TASK DETAILS:
Quote the lines of the data below verbatim, beginning at the line that contains "List all objects from largest to smallest." and ending at the last line, both included, and excluding pictures.

SUPPLIED RECORDS:

-- Begin --

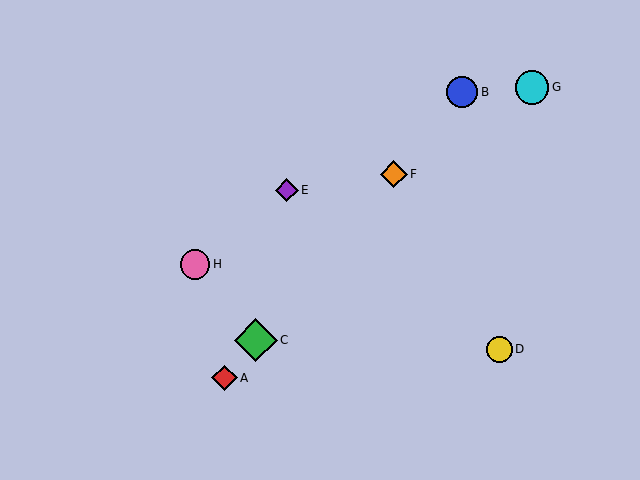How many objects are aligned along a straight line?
4 objects (A, B, C, F) are aligned along a straight line.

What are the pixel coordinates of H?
Object H is at (195, 264).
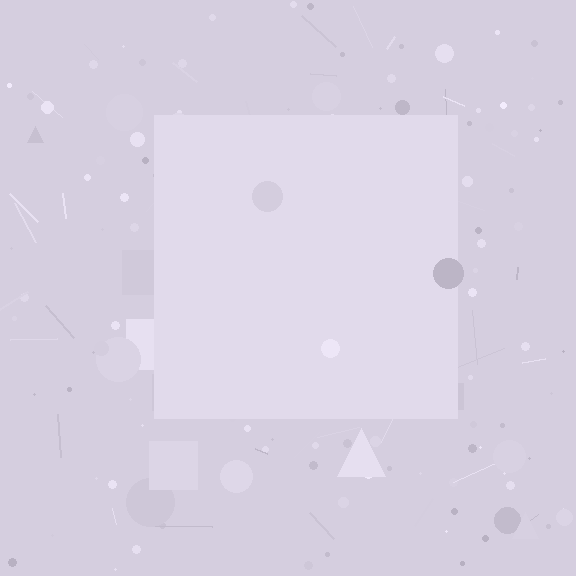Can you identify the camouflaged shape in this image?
The camouflaged shape is a square.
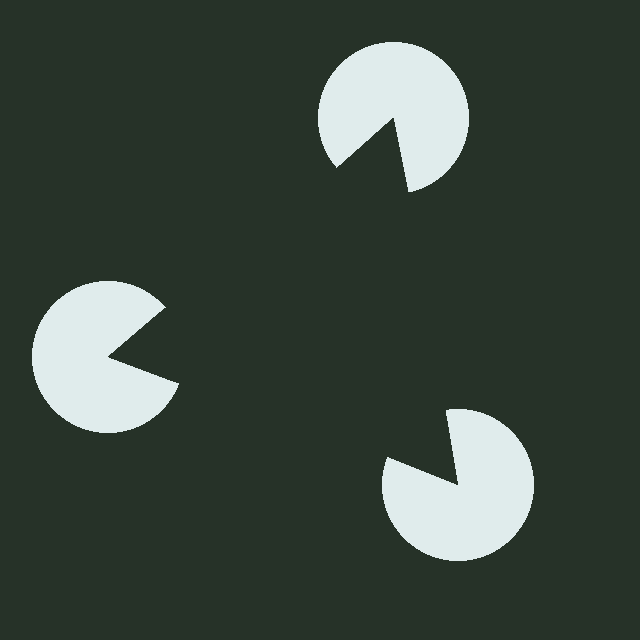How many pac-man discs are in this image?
There are 3 — one at each vertex of the illusory triangle.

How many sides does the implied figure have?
3 sides.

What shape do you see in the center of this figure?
An illusory triangle — its edges are inferred from the aligned wedge cuts in the pac-man discs, not physically drawn.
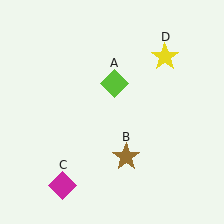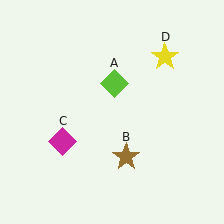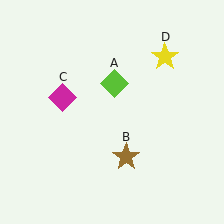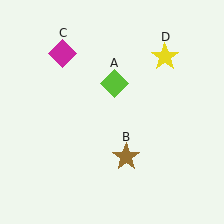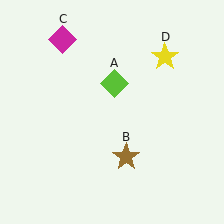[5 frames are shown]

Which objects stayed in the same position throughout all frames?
Lime diamond (object A) and brown star (object B) and yellow star (object D) remained stationary.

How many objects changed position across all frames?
1 object changed position: magenta diamond (object C).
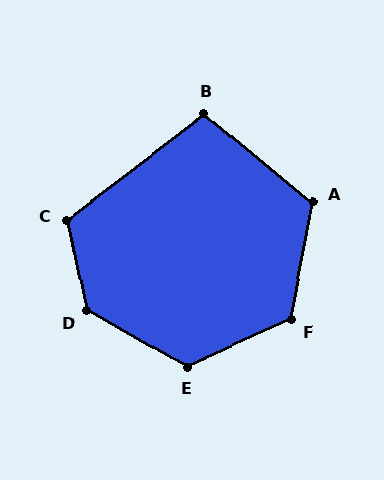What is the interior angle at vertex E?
Approximately 126 degrees (obtuse).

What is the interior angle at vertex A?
Approximately 118 degrees (obtuse).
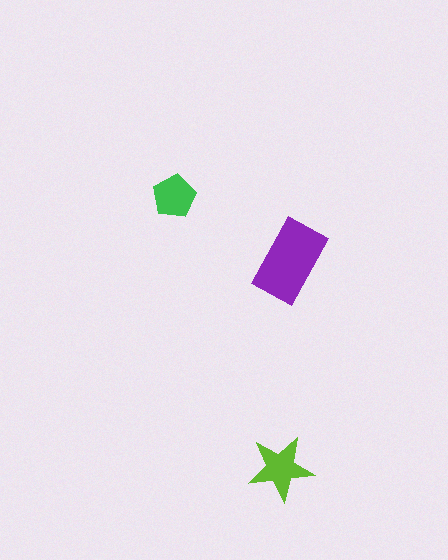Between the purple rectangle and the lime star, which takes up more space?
The purple rectangle.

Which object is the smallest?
The green pentagon.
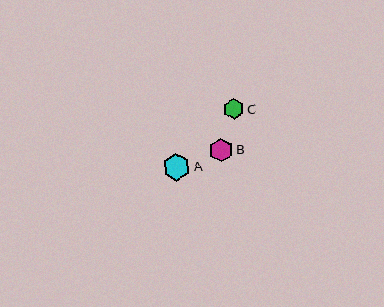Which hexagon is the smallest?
Hexagon C is the smallest with a size of approximately 21 pixels.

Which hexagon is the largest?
Hexagon A is the largest with a size of approximately 27 pixels.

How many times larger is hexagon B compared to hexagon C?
Hexagon B is approximately 1.1 times the size of hexagon C.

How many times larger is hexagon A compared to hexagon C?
Hexagon A is approximately 1.3 times the size of hexagon C.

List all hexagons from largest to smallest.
From largest to smallest: A, B, C.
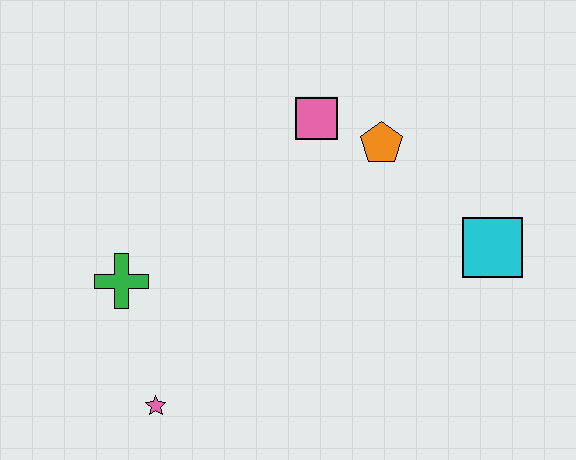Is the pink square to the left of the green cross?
No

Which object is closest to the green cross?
The pink star is closest to the green cross.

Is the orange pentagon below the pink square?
Yes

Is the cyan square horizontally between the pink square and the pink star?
No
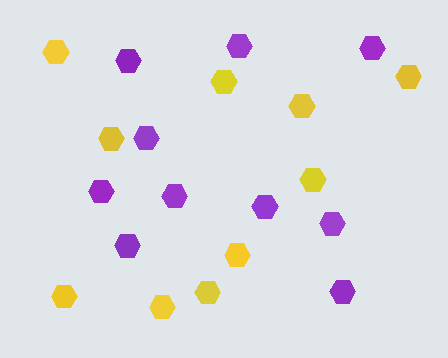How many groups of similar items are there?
There are 2 groups: one group of purple hexagons (10) and one group of yellow hexagons (10).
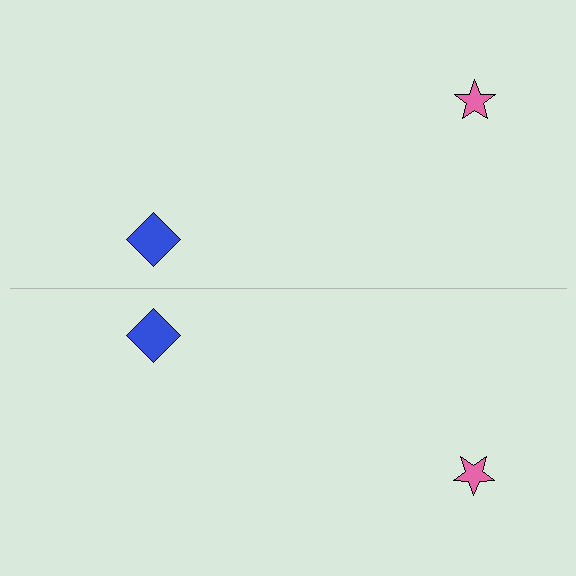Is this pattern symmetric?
Yes, this pattern has bilateral (reflection) symmetry.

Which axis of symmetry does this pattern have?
The pattern has a horizontal axis of symmetry running through the center of the image.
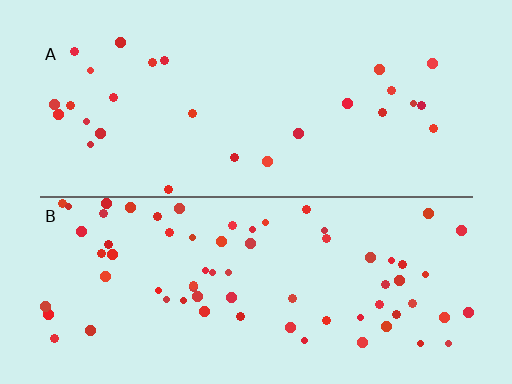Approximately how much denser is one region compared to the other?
Approximately 2.6× — region B over region A.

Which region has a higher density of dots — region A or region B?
B (the bottom).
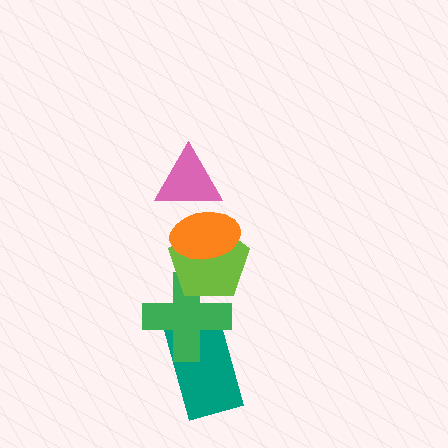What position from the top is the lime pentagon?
The lime pentagon is 3rd from the top.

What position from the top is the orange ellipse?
The orange ellipse is 2nd from the top.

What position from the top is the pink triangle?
The pink triangle is 1st from the top.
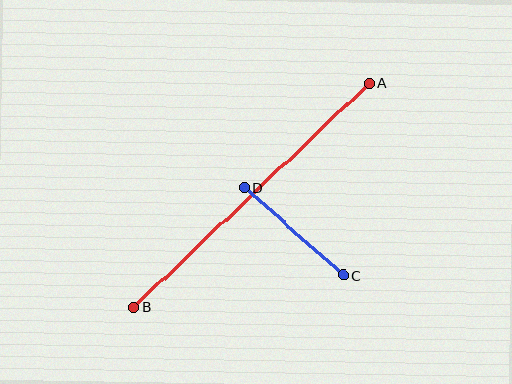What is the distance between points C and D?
The distance is approximately 132 pixels.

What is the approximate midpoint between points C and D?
The midpoint is at approximately (293, 231) pixels.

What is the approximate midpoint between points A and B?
The midpoint is at approximately (251, 195) pixels.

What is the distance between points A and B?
The distance is approximately 325 pixels.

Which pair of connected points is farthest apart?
Points A and B are farthest apart.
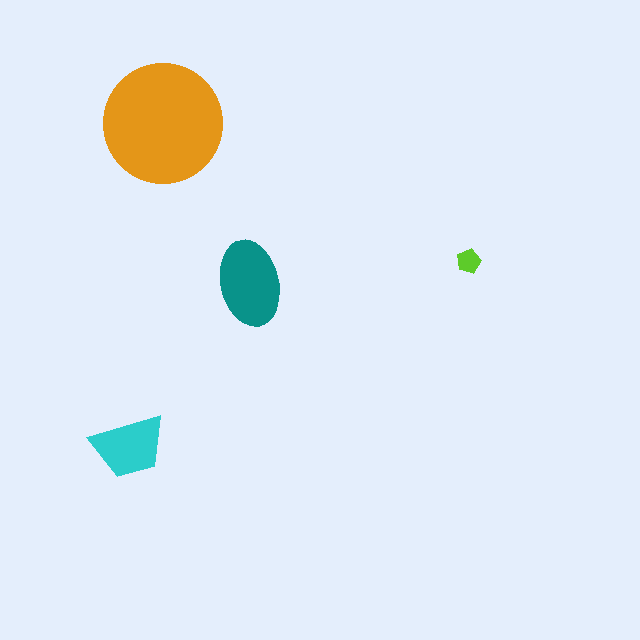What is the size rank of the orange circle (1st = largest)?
1st.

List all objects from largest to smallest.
The orange circle, the teal ellipse, the cyan trapezoid, the lime pentagon.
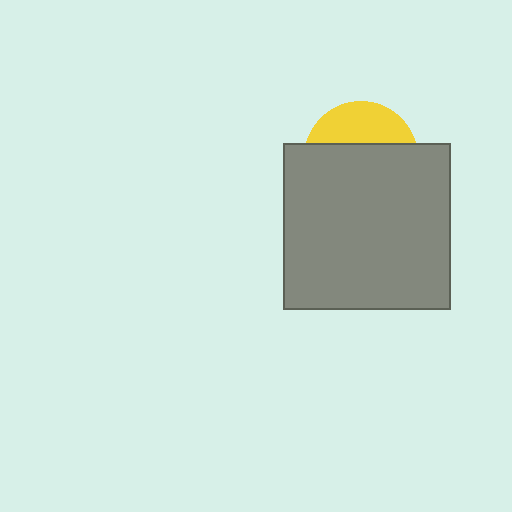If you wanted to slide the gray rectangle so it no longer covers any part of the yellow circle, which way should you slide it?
Slide it down — that is the most direct way to separate the two shapes.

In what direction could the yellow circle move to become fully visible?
The yellow circle could move up. That would shift it out from behind the gray rectangle entirely.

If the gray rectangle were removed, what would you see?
You would see the complete yellow circle.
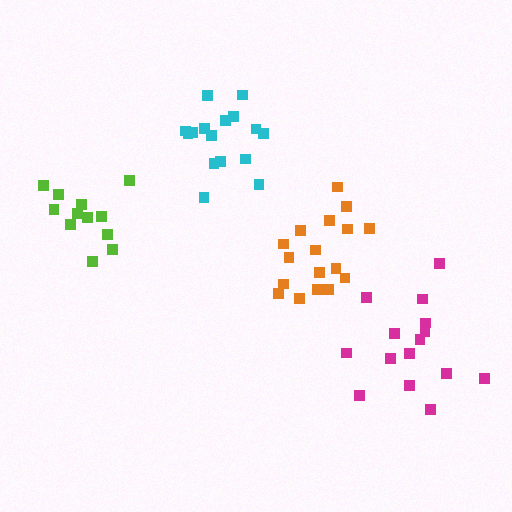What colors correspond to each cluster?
The clusters are colored: magenta, cyan, orange, lime.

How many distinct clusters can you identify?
There are 4 distinct clusters.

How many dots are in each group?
Group 1: 15 dots, Group 2: 16 dots, Group 3: 17 dots, Group 4: 12 dots (60 total).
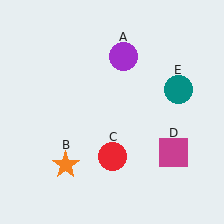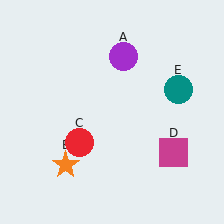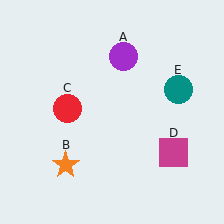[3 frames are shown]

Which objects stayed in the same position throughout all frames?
Purple circle (object A) and orange star (object B) and magenta square (object D) and teal circle (object E) remained stationary.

-- End --

SOLUTION TO THIS TASK:
List all objects from largest to smallest.
The orange circle, the teal ellipse, the cyan trapezoid, the lime pentagon.
If you wanted to slide the gray rectangle so it no longer covers any part of the yellow circle, which way should you slide it?
Slide it down — that is the most direct way to separate the two shapes.

In what direction could the yellow circle move to become fully visible?
The yellow circle could move up. That would shift it out from behind the gray rectangle entirely.

If the gray rectangle were removed, what would you see?
You would see the complete yellow circle.
What colors correspond to each cluster?
The clusters are colored: magenta, cyan, orange, lime.

How many distinct clusters can you identify?
There are 4 distinct clusters.

How many dots are in each group?
Group 1: 15 dots, Group 2: 16 dots, Group 3: 17 dots, Group 4: 12 dots (60 total).
[3 frames are shown]

Which objects stayed in the same position throughout all frames?
Purple circle (object A) and orange star (object B) and magenta square (object D) and teal circle (object E) remained stationary.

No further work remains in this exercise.